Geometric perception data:
========

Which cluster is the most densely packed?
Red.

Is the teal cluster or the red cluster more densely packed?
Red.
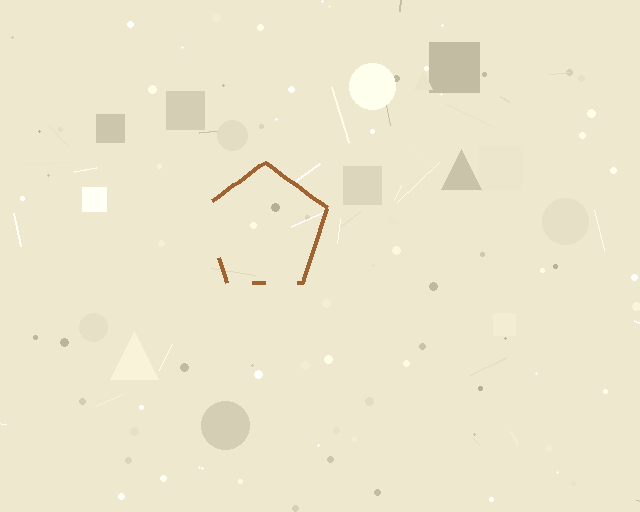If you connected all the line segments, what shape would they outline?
They would outline a pentagon.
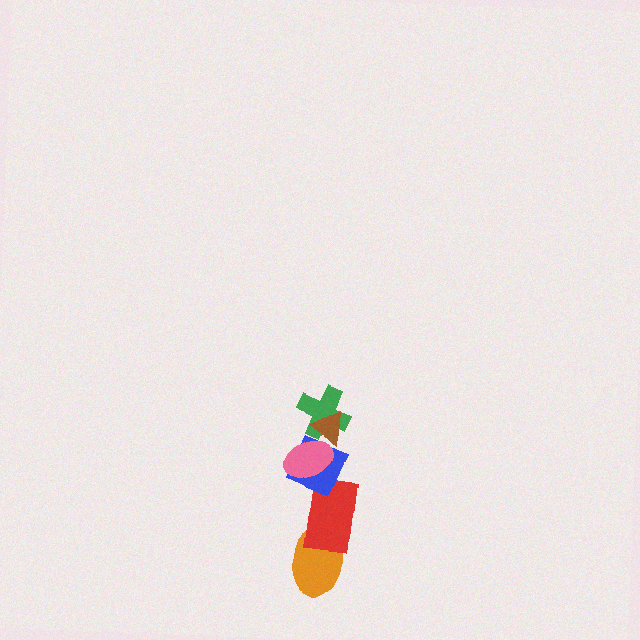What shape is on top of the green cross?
The brown triangle is on top of the green cross.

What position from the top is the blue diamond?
The blue diamond is 4th from the top.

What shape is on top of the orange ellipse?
The red rectangle is on top of the orange ellipse.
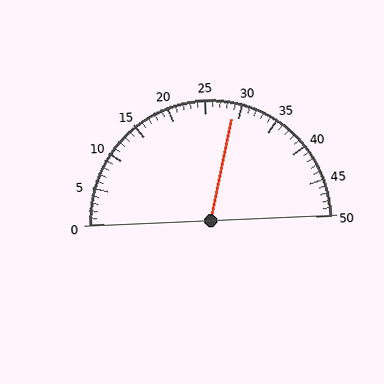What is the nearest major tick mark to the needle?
The nearest major tick mark is 30.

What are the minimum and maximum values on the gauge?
The gauge ranges from 0 to 50.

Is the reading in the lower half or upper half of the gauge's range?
The reading is in the upper half of the range (0 to 50).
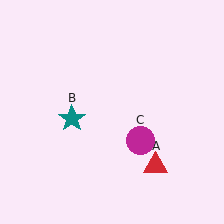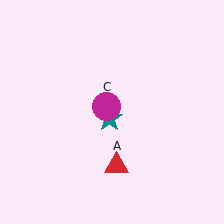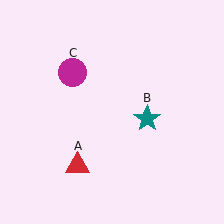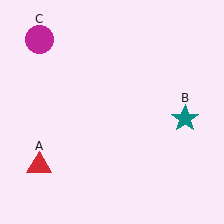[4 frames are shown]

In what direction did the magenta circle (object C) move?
The magenta circle (object C) moved up and to the left.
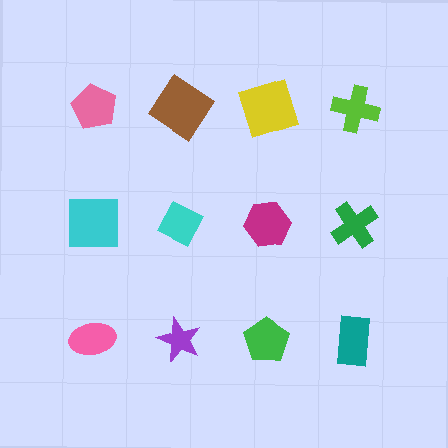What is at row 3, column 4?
A teal rectangle.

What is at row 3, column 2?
A purple star.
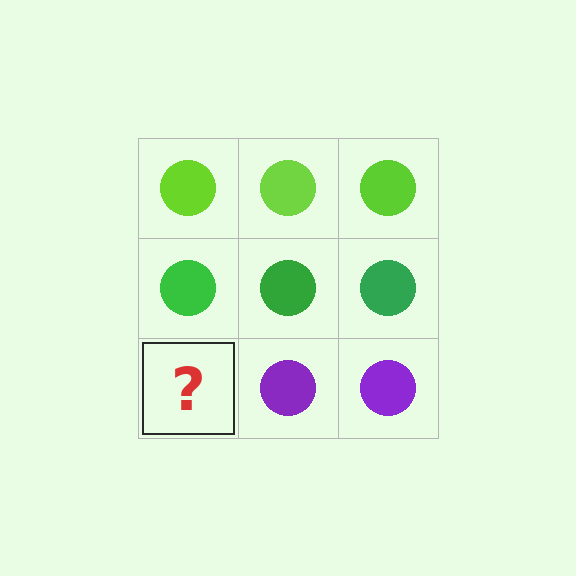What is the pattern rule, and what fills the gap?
The rule is that each row has a consistent color. The gap should be filled with a purple circle.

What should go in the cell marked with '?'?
The missing cell should contain a purple circle.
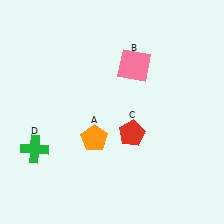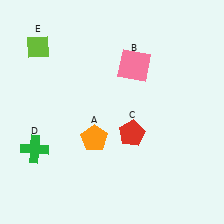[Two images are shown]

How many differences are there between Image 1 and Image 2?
There is 1 difference between the two images.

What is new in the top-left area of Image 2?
A lime square (E) was added in the top-left area of Image 2.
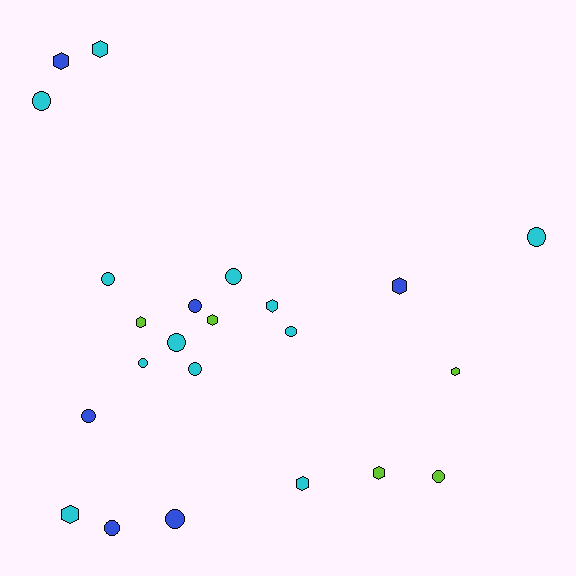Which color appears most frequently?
Cyan, with 12 objects.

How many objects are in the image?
There are 23 objects.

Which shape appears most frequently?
Circle, with 13 objects.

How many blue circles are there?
There are 4 blue circles.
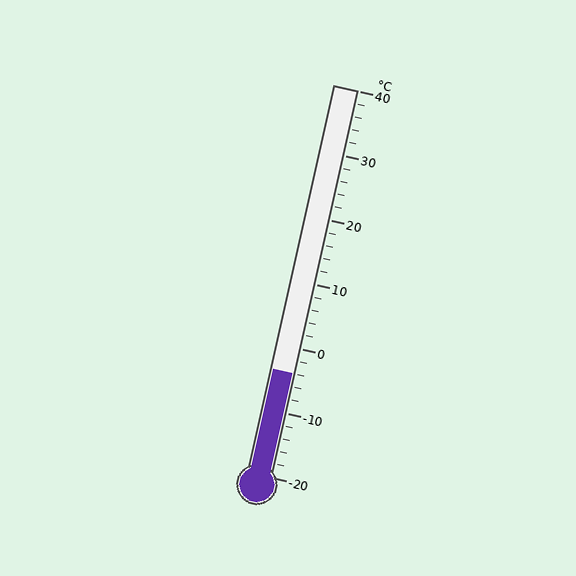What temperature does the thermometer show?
The thermometer shows approximately -4°C.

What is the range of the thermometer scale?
The thermometer scale ranges from -20°C to 40°C.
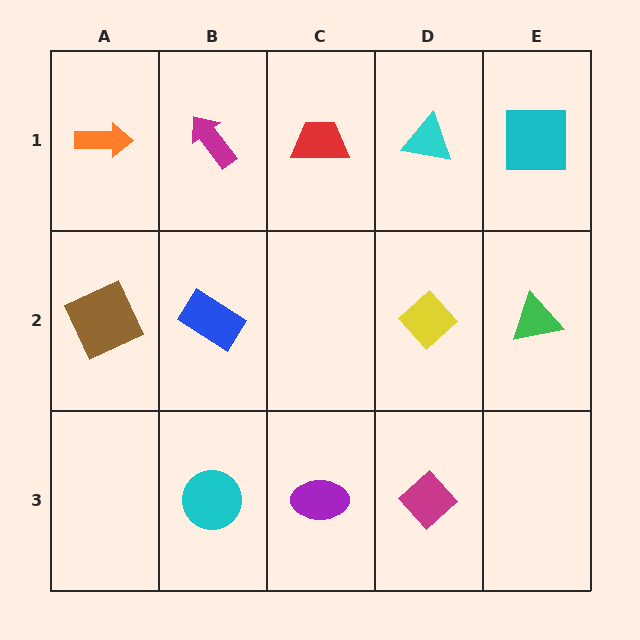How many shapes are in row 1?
5 shapes.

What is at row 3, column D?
A magenta diamond.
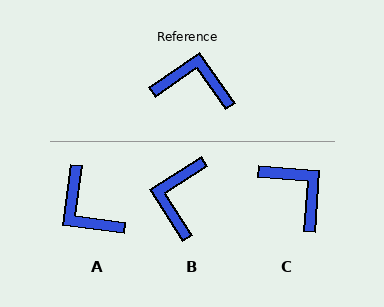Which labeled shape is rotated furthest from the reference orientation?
A, about 138 degrees away.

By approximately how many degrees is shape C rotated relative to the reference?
Approximately 39 degrees clockwise.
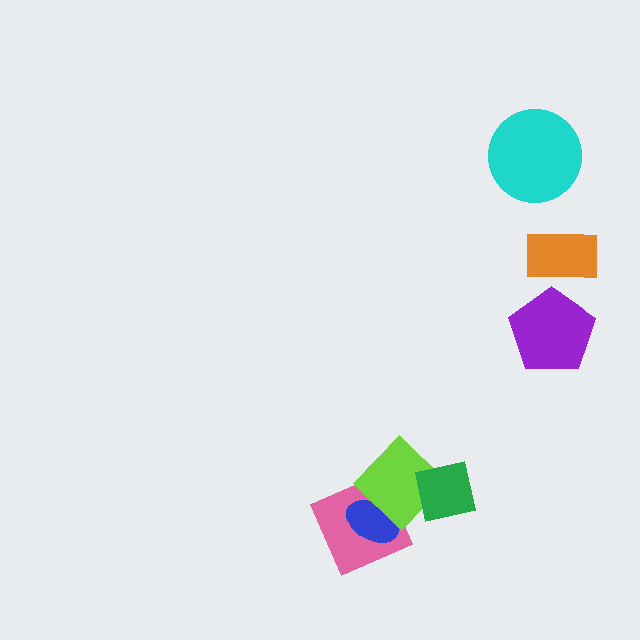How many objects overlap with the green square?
1 object overlaps with the green square.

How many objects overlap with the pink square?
2 objects overlap with the pink square.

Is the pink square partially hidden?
Yes, it is partially covered by another shape.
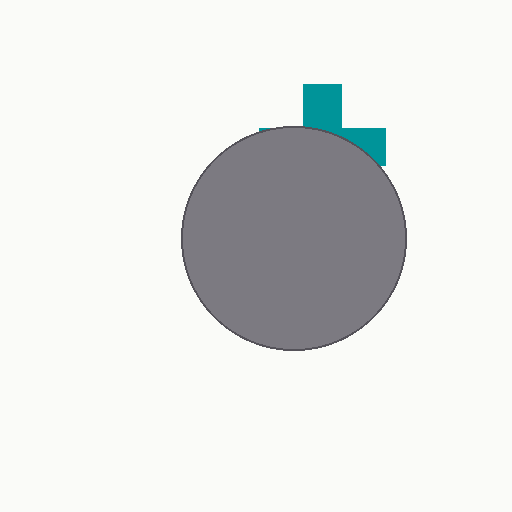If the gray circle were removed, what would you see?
You would see the complete teal cross.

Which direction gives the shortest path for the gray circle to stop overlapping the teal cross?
Moving down gives the shortest separation.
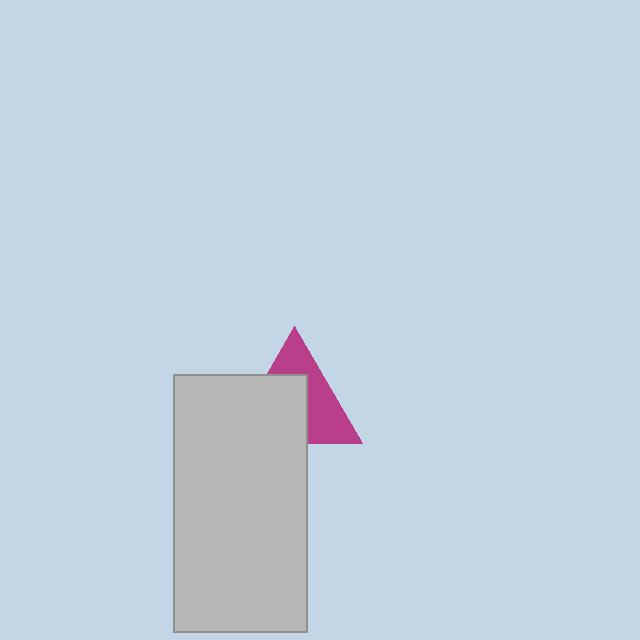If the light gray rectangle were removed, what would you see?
You would see the complete magenta triangle.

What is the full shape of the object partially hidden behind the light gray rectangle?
The partially hidden object is a magenta triangle.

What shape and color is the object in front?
The object in front is a light gray rectangle.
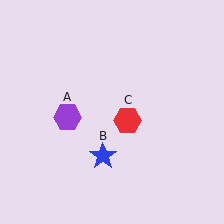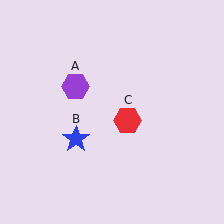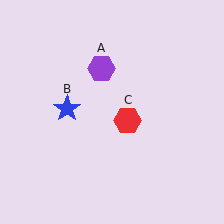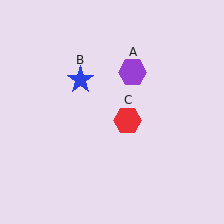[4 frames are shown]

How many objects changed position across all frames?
2 objects changed position: purple hexagon (object A), blue star (object B).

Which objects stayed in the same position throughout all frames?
Red hexagon (object C) remained stationary.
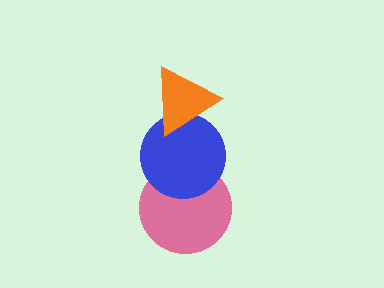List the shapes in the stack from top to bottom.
From top to bottom: the orange triangle, the blue circle, the pink circle.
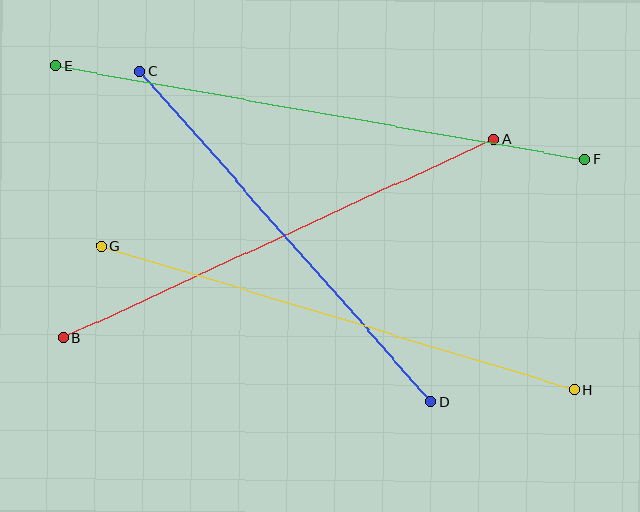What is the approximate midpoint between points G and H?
The midpoint is at approximately (338, 318) pixels.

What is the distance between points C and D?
The distance is approximately 440 pixels.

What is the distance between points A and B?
The distance is approximately 474 pixels.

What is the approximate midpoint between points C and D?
The midpoint is at approximately (285, 236) pixels.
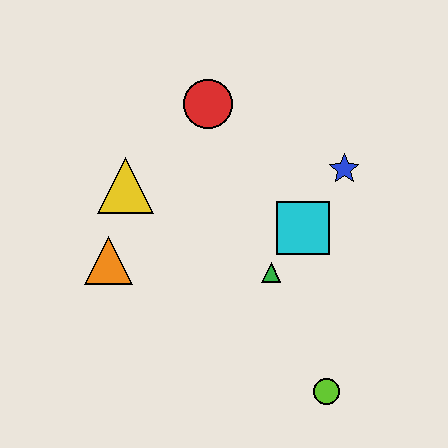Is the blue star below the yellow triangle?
No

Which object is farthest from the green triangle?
The red circle is farthest from the green triangle.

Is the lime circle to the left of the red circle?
No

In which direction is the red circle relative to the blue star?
The red circle is to the left of the blue star.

========

> _What you are asked to do_: All of the material above should be reproduced exactly, except the pictures.

> _The reply_:
Which cluster is the most densely packed?
Red.

Is the teal cluster or the red cluster more densely packed?
Red.
If you connected all the line segments, what shape would they outline?
They would outline a pentagon.
What shape is on top of the green cross?
The brown triangle is on top of the green cross.

What position from the top is the blue diamond?
The blue diamond is 4th from the top.

What shape is on top of the orange ellipse?
The red rectangle is on top of the orange ellipse.
What is the nearest major tick mark to the needle?
The nearest major tick mark is 30.

What are the minimum and maximum values on the gauge?
The gauge ranges from 0 to 50.

Is the reading in the lower half or upper half of the gauge's range?
The reading is in the upper half of the range (0 to 50).
[4 frames are shown]

In what direction did the magenta circle (object C) move?
The magenta circle (object C) moved up and to the left.
What is at row 3, column 4?
A teal rectangle.

What is at row 3, column 2?
A purple star.
What is the pattern rule, and what fills the gap?
The rule is that each row has a consistent color. The gap should be filled with a purple circle.

What should go in the cell marked with '?'?
The missing cell should contain a purple circle.
[Two images are shown]

How many differences are there between Image 1 and Image 2?
There is 1 difference between the two images.

What is new in the top-left area of Image 2?
A lime square (E) was added in the top-left area of Image 2.
Which color appears most frequently?
Cyan, with 12 objects.

How many objects are in the image?
There are 23 objects.

Which shape appears most frequently?
Circle, with 13 objects.

How many blue circles are there?
There are 4 blue circles.
What temperature does the thermometer show?
The thermometer shows approximately -4°C.

What is the range of the thermometer scale?
The thermometer scale ranges from -20°C to 40°C.
How many shapes are in row 1?
5 shapes.

What is at row 3, column D?
A magenta diamond.
Which labeled shape is rotated furthest from the reference orientation?
A, about 138 degrees away.

By approximately how many degrees is shape C rotated relative to the reference?
Approximately 39 degrees clockwise.
How many objects overlap with the green square?
1 object overlaps with the green square.

How many objects overlap with the pink square?
2 objects overlap with the pink square.

Is the pink square partially hidden?
Yes, it is partially covered by another shape.
If the gray circle were removed, what would you see?
You would see the complete teal cross.

Which direction gives the shortest path for the gray circle to stop overlapping the teal cross?
Moving down gives the shortest separation.
If the light gray rectangle were removed, what would you see?
You would see the complete magenta triangle.

What is the full shape of the object partially hidden behind the light gray rectangle?
The partially hidden object is a magenta triangle.

What shape and color is the object in front?
The object in front is a light gray rectangle.
[4 frames are shown]

How many objects changed position across all frames?
2 objects changed position: purple hexagon (object A), blue star (object B).

Which objects stayed in the same position throughout all frames?
Red hexagon (object C) remained stationary.
List the shapes in the stack from top to bottom.
From top to bottom: the orange triangle, the blue circle, the pink circle.
What is the approximate midpoint between points G and H?
The midpoint is at approximately (338, 318) pixels.

What is the distance between points C and D?
The distance is approximately 440 pixels.

What is the distance between points A and B?
The distance is approximately 474 pixels.

What is the approximate midpoint between points C and D?
The midpoint is at approximately (285, 236) pixels.
Is the blue star below the yellow triangle?
No

Which object is farthest from the green triangle?
The red circle is farthest from the green triangle.

Is the lime circle to the left of the red circle?
No

In which direction is the red circle relative to the blue star?
The red circle is to the left of the blue star.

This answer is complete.